* **Request**
Return the full listing exactly as it is written.

* **Provided material**
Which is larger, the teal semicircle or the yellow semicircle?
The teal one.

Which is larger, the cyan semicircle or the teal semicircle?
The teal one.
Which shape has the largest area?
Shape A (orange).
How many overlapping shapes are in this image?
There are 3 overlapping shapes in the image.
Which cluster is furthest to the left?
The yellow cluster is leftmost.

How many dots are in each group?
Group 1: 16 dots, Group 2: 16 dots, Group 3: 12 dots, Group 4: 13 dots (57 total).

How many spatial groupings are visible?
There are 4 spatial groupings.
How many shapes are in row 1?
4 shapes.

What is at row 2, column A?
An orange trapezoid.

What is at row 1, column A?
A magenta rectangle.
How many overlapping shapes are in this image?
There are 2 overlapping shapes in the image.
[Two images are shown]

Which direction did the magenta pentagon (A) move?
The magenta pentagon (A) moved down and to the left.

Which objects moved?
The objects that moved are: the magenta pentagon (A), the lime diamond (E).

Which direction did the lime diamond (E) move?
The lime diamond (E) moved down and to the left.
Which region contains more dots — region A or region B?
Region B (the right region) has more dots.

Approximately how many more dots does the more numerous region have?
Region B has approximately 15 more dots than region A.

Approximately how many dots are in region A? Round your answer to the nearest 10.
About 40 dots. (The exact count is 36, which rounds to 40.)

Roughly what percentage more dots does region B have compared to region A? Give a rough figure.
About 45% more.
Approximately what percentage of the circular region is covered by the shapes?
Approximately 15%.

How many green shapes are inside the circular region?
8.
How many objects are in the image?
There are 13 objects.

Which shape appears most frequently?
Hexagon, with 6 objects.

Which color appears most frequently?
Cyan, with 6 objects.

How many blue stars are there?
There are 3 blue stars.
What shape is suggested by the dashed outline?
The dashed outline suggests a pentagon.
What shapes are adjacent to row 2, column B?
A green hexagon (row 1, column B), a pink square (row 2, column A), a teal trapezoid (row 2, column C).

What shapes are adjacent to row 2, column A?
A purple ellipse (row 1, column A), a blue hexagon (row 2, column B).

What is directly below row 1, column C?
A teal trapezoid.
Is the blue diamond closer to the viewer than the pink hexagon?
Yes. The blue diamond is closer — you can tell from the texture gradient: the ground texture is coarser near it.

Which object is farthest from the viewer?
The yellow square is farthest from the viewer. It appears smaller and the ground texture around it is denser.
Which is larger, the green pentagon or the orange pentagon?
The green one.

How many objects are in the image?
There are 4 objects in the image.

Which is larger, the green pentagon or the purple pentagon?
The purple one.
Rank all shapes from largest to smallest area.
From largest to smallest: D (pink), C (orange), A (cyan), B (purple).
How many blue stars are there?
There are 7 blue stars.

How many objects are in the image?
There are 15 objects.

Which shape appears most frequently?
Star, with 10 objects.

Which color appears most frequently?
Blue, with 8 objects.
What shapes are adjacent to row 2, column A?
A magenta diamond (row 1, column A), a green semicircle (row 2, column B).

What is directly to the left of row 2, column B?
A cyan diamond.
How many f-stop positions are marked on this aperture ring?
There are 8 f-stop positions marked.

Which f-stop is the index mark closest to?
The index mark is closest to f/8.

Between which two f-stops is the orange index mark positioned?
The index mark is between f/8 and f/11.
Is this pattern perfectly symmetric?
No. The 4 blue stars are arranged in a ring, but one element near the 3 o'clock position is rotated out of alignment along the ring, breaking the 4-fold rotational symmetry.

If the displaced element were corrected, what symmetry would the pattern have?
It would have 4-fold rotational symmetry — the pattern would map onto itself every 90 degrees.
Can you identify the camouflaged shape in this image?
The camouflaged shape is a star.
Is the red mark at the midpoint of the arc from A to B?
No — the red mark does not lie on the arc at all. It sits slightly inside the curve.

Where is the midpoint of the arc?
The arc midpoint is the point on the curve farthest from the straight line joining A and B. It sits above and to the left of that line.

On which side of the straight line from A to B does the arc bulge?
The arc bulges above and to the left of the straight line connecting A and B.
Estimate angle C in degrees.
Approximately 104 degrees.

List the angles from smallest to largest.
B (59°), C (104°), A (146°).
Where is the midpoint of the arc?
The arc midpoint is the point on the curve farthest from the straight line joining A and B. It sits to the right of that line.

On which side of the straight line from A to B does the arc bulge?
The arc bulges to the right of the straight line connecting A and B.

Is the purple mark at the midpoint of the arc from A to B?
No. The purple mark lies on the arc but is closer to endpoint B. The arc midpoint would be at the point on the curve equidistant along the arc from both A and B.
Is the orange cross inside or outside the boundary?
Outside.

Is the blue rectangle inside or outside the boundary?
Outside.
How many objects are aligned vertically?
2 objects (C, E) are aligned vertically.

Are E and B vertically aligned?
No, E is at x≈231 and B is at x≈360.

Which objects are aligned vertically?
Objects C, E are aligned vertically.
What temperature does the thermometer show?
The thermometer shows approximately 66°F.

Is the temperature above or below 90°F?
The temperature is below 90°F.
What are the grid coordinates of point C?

* **Response for this exercise**
Which is larger, the teal semicircle or the yellow semicircle?
The teal one.

Which is larger, the cyan semicircle or the teal semicircle?
The teal one.
Which shape has the largest area?
Shape A (orange).
How many overlapping shapes are in this image?
There are 3 overlapping shapes in the image.
Which cluster is furthest to the left?
The yellow cluster is leftmost.

How many dots are in each group?
Group 1: 16 dots, Group 2: 16 dots, Group 3: 12 dots, Group 4: 13 dots (57 total).

How many spatial groupings are visible?
There are 4 spatial groupings.
How many shapes are in row 1?
4 shapes.

What is at row 2, column A?
An orange trapezoid.

What is at row 1, column A?
A magenta rectangle.
How many overlapping shapes are in this image?
There are 2 overlapping shapes in the image.
[Two images are shown]

Which direction did the magenta pentagon (A) move?
The magenta pentagon (A) moved down and to the left.

Which objects moved?
The objects that moved are: the magenta pentagon (A), the lime diamond (E).

Which direction did the lime diamond (E) move?
The lime diamond (E) moved down and to the left.
Which region contains more dots — region A or region B?
Region B (the right region) has more dots.

Approximately how many more dots does the more numerous region have?
Region B has approximately 15 more dots than region A.

Approximately how many dots are in region A? Round your answer to the nearest 10.
About 40 dots. (The exact count is 36, which rounds to 40.)

Roughly what percentage more dots does region B have compared to region A? Give a rough figure.
About 45% more.
Approximately what percentage of the circular region is covered by the shapes?
Approximately 15%.

How many green shapes are inside the circular region?
8.
How many objects are in the image?
There are 13 objects.

Which shape appears most frequently?
Hexagon, with 6 objects.

Which color appears most frequently?
Cyan, with 6 objects.

How many blue stars are there?
There are 3 blue stars.
What shape is suggested by the dashed outline?
The dashed outline suggests a pentagon.
What shapes are adjacent to row 2, column B?
A green hexagon (row 1, column B), a pink square (row 2, column A), a teal trapezoid (row 2, column C).

What shapes are adjacent to row 2, column A?
A purple ellipse (row 1, column A), a blue hexagon (row 2, column B).

What is directly below row 1, column C?
A teal trapezoid.
Is the blue diamond closer to the viewer than the pink hexagon?
Yes. The blue diamond is closer — you can tell from the texture gradient: the ground texture is coarser near it.

Which object is farthest from the viewer?
The yellow square is farthest from the viewer. It appears smaller and the ground texture around it is denser.
Which is larger, the green pentagon or the orange pentagon?
The green one.

How many objects are in the image?
There are 4 objects in the image.

Which is larger, the green pentagon or the purple pentagon?
The purple one.
Rank all shapes from largest to smallest area.
From largest to smallest: D (pink), C (orange), A (cyan), B (purple).
How many blue stars are there?
There are 7 blue stars.

How many objects are in the image?
There are 15 objects.

Which shape appears most frequently?
Star, with 10 objects.

Which color appears most frequently?
Blue, with 8 objects.
What shapes are adjacent to row 2, column A?
A magenta diamond (row 1, column A), a green semicircle (row 2, column B).

What is directly to the left of row 2, column B?
A cyan diamond.
How many f-stop positions are marked on this aperture ring?
There are 8 f-stop positions marked.

Which f-stop is the index mark closest to?
The index mark is closest to f/8.

Between which two f-stops is the orange index mark positioned?
The index mark is between f/8 and f/11.
Is this pattern perfectly symmetric?
No. The 4 blue stars are arranged in a ring, but one element near the 3 o'clock position is rotated out of alignment along the ring, breaking the 4-fold rotational symmetry.

If the displaced element were corrected, what symmetry would the pattern have?
It would have 4-fold rotational symmetry — the pattern would map onto itself every 90 degrees.
Can you identify the camouflaged shape in this image?
The camouflaged shape is a star.
Is the red mark at the midpoint of the arc from A to B?
No — the red mark does not lie on the arc at all. It sits slightly inside the curve.

Where is the midpoint of the arc?
The arc midpoint is the point on the curve farthest from the straight line joining A and B. It sits above and to the left of that line.

On which side of the straight line from A to B does the arc bulge?
The arc bulges above and to the left of the straight line connecting A and B.
Estimate angle C in degrees.
Approximately 104 degrees.

List the angles from smallest to largest.
B (59°), C (104°), A (146°).
Where is the midpoint of the arc?
The arc midpoint is the point on the curve farthest from the straight line joining A and B. It sits to the right of that line.

On which side of the straight line from A to B does the arc bulge?
The arc bulges to the right of the straight line connecting A and B.

Is the purple mark at the midpoint of the arc from A to B?
No. The purple mark lies on the arc but is closer to endpoint B. The arc midpoint would be at the point on the curve equidistant along the arc from both A and B.
Is the orange cross inside or outside the boundary?
Outside.

Is the blue rectangle inside or outside the boundary?
Outside.
How many objects are aligned vertically?
2 objects (C, E) are aligned vertically.

Are E and B vertically aligned?
No, E is at x≈231 and B is at x≈360.

Which objects are aligned vertically?
Objects C, E are aligned vertically.
What temperature does the thermometer show?
The thermometer shows approximately 66°F.

Is the temperature above or below 90°F?
The temperature is below 90°F.
What are the grid coordinates of point C?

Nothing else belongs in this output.